++++ Records supplied ++++

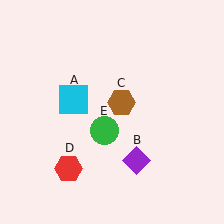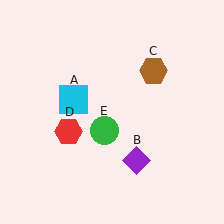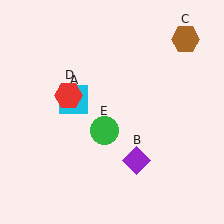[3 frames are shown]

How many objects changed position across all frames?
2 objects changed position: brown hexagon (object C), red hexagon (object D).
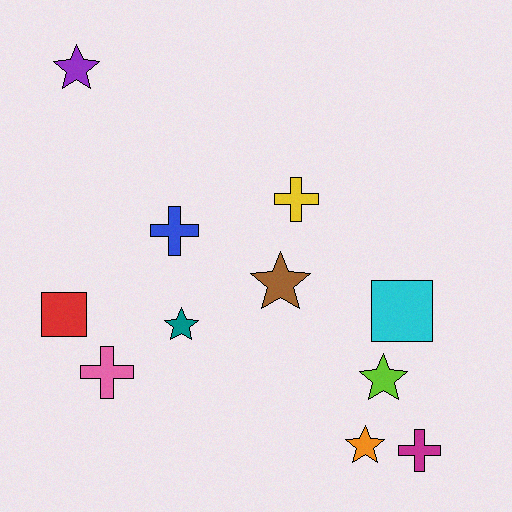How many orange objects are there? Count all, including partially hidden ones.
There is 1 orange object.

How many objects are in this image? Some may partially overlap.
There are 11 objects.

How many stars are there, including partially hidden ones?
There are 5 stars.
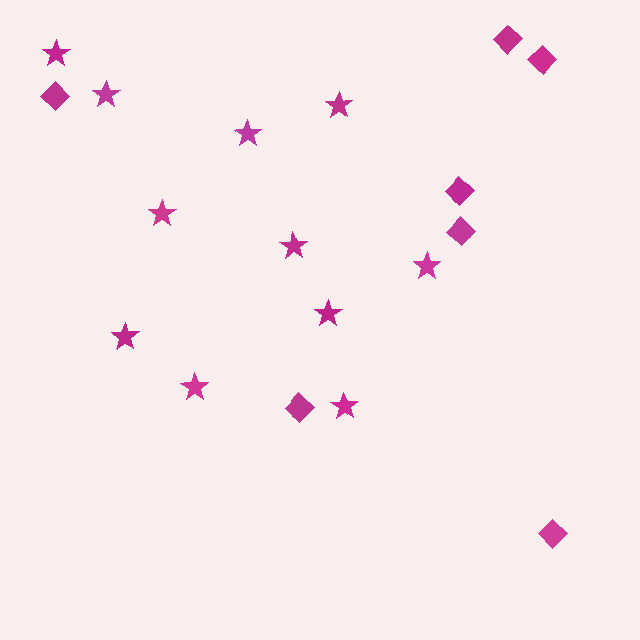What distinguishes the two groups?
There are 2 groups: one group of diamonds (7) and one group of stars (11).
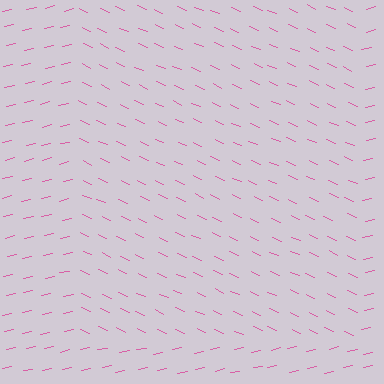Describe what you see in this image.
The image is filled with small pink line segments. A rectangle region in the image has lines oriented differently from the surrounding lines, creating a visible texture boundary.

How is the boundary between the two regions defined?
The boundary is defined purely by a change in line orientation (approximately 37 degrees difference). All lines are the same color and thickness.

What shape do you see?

++++
++++ Records supplied ++++

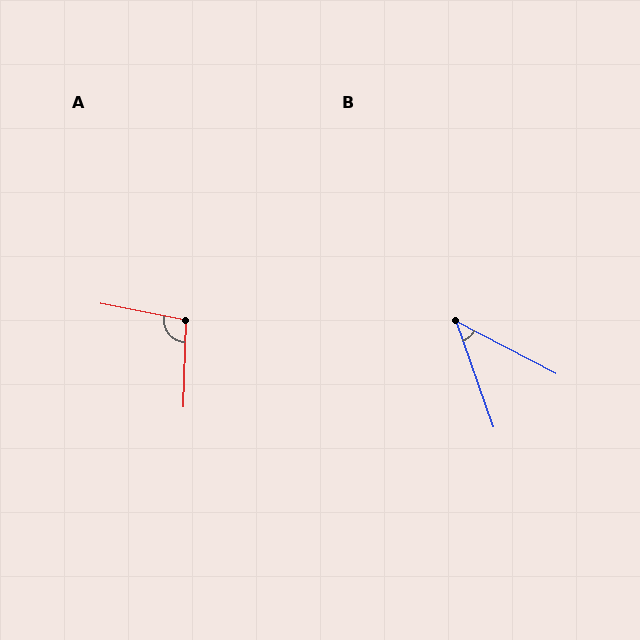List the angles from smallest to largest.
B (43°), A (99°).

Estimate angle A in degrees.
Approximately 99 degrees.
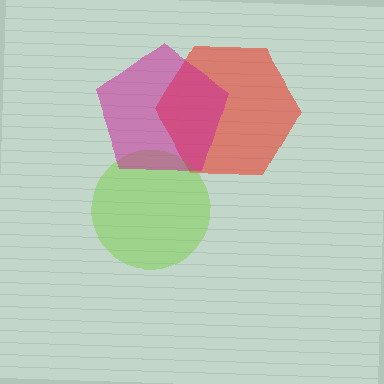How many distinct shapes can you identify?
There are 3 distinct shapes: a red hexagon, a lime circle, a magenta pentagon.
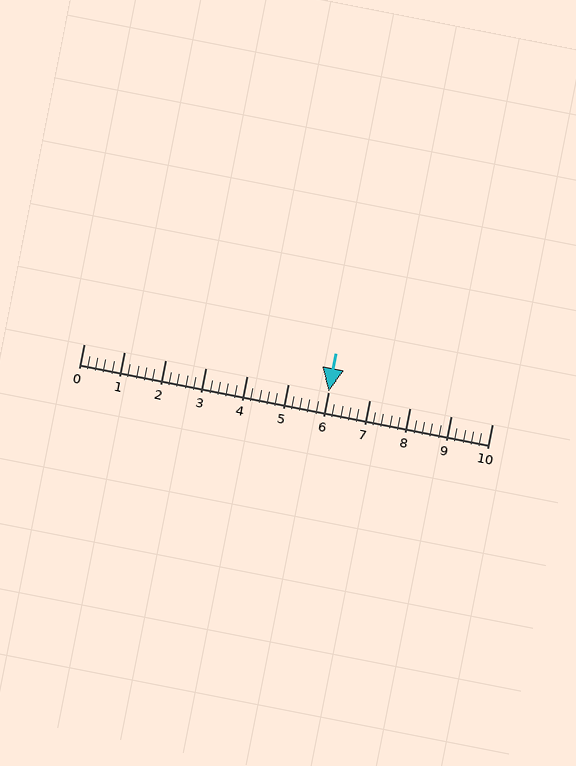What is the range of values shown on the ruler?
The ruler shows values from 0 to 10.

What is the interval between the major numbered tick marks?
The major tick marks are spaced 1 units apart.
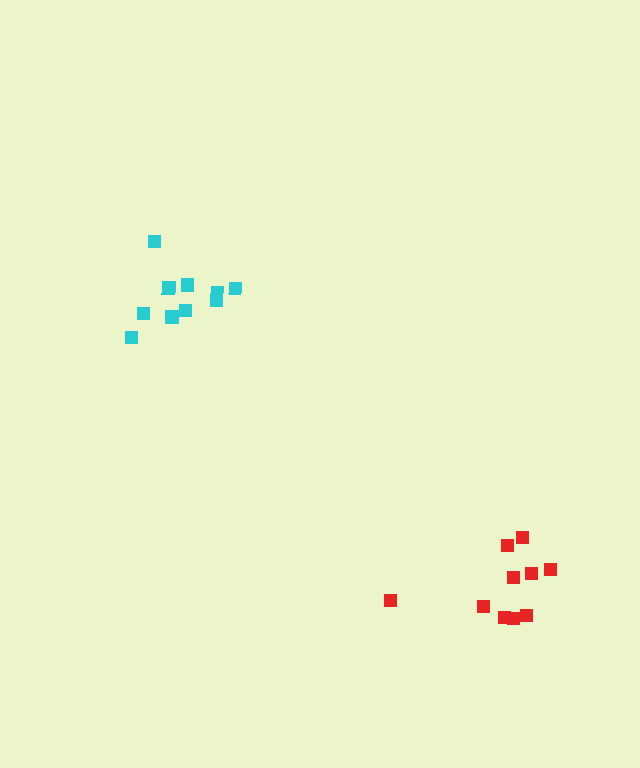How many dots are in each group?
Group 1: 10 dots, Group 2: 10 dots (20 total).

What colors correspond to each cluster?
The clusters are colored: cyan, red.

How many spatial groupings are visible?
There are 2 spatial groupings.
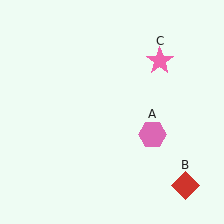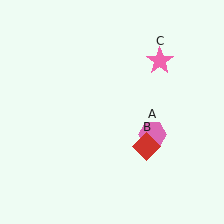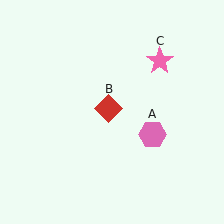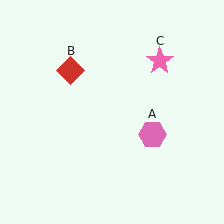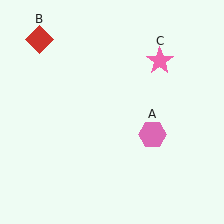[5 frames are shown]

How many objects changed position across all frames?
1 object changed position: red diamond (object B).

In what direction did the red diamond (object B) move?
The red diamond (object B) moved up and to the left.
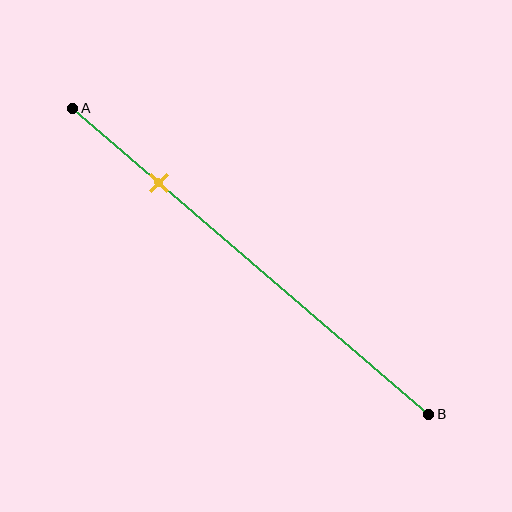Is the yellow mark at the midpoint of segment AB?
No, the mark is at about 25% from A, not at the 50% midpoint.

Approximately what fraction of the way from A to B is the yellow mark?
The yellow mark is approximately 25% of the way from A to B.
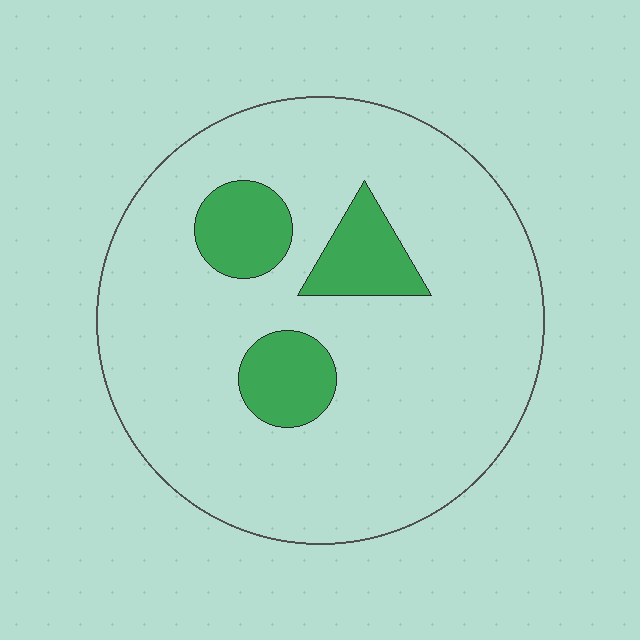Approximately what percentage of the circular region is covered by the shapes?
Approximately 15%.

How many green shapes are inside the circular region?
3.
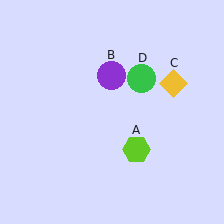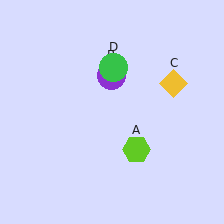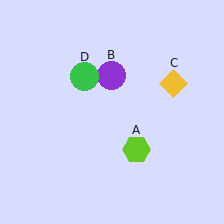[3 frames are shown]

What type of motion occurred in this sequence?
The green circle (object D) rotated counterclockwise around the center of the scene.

++++
++++ Records supplied ++++

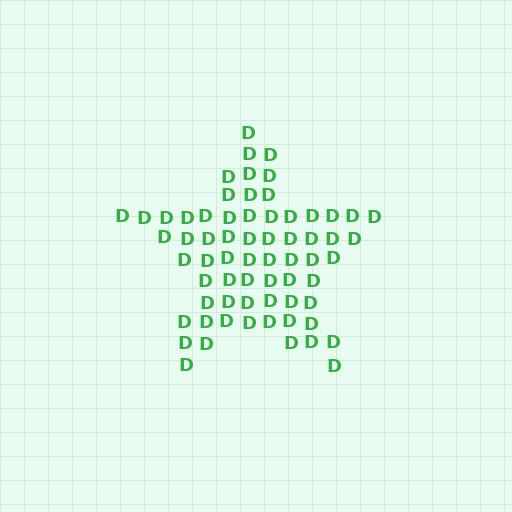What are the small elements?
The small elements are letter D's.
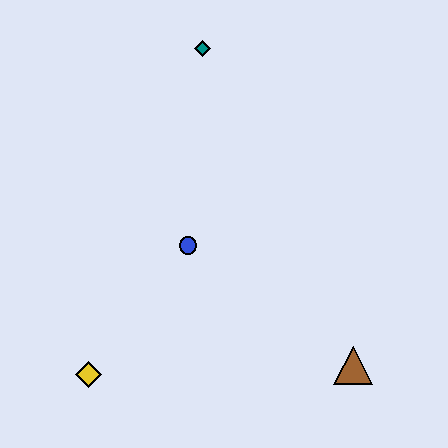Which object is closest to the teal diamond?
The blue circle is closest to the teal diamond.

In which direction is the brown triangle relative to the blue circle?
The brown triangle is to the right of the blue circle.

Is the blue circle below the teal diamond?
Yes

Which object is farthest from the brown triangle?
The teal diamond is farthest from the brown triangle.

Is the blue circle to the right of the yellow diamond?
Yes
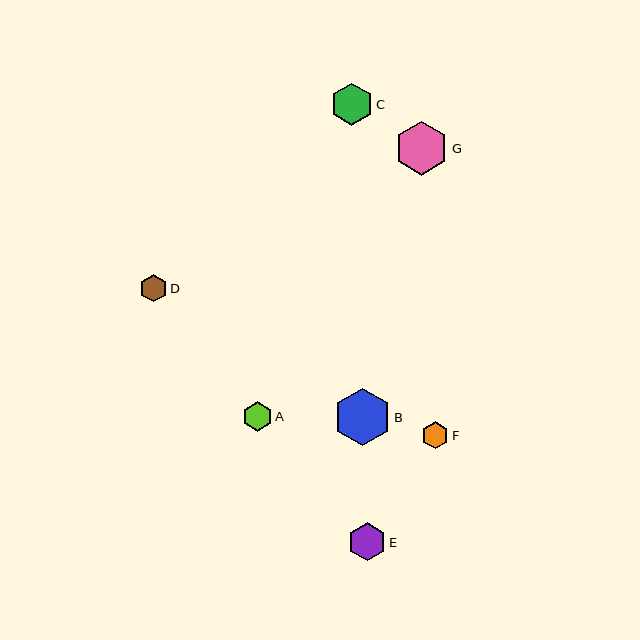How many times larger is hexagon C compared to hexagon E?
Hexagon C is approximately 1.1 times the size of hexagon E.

++++

▶ **Problem**: Transcribe only the lines above that start at the line containing "What colors correspond to each cluster?" and end at the line containing "[5 frames are shown]". Omit pictures.

▶ **Expected answer**:
What colors correspond to each cluster?
The clusters are colored: cyan, red.

How many spatial groupings are visible?
There are 2 spatial groupings.
[5 frames are shown]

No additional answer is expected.